((

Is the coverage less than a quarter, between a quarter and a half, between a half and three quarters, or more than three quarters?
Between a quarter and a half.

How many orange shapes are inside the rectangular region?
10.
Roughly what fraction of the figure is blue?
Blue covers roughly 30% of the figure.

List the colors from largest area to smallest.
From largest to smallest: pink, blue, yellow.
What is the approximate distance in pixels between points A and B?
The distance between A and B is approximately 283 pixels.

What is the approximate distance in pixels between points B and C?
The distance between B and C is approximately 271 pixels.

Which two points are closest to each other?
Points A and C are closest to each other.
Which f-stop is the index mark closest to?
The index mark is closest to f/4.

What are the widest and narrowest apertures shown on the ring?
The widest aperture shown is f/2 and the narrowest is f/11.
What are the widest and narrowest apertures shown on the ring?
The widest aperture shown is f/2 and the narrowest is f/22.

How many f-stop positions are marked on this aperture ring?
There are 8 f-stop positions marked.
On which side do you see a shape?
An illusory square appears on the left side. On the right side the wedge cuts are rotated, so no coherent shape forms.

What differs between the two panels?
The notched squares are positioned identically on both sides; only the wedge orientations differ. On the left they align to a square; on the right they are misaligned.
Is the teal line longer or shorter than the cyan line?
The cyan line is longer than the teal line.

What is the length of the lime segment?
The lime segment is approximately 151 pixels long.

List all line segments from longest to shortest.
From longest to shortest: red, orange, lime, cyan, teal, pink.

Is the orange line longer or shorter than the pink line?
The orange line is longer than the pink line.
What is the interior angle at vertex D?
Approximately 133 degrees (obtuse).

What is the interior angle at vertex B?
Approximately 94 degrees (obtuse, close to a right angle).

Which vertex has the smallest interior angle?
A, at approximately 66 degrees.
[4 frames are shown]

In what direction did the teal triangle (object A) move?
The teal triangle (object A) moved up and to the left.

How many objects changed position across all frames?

))

◆ **THE REQUEST**
Go through the records and print each one exactly.

◆ **THE RESULT**
Is the coverage less than a quarter, between a quarter and a half, between a half and three quarters, or more than three quarters?
Between a quarter and a half.

How many orange shapes are inside the rectangular region?
10.
Roughly what fraction of the figure is blue?
Blue covers roughly 30% of the figure.

List the colors from largest area to smallest.
From largest to smallest: pink, blue, yellow.
What is the approximate distance in pixels between points A and B?
The distance between A and B is approximately 283 pixels.

What is the approximate distance in pixels between points B and C?
The distance between B and C is approximately 271 pixels.

Which two points are closest to each other?
Points A and C are closest to each other.
Which f-stop is the index mark closest to?
The index mark is closest to f/4.

What are the widest and narrowest apertures shown on the ring?
The widest aperture shown is f/2 and the narrowest is f/11.
What are the widest and narrowest apertures shown on the ring?
The widest aperture shown is f/2 and the narrowest is f/22.

How many f-stop positions are marked on this aperture ring?
There are 8 f-stop positions marked.
On which side do you see a shape?
An illusory square appears on the left side. On the right side the wedge cuts are rotated, so no coherent shape forms.

What differs between the two panels?
The notched squares are positioned identically on both sides; only the wedge orientations differ. On the left they align to a square; on the right they are misaligned.
Is the teal line longer or shorter than the cyan line?
The cyan line is longer than the teal line.

What is the length of the lime segment?
The lime segment is approximately 151 pixels long.

List all line segments from longest to shortest.
From longest to shortest: red, orange, lime, cyan, teal, pink.

Is the orange line longer or shorter than the pink line?
The orange line is longer than the pink line.
What is the interior angle at vertex D?
Approximately 133 degrees (obtuse).

What is the interior angle at vertex B?
Approximately 94 degrees (obtuse, close to a right angle).

Which vertex has the smallest interior angle?
A, at approximately 66 degrees.
[4 frames are shown]

In what direction did the teal triangle (object A) move?
The teal triangle (object A) moved up and to the left.

How many objects changed position across all frames?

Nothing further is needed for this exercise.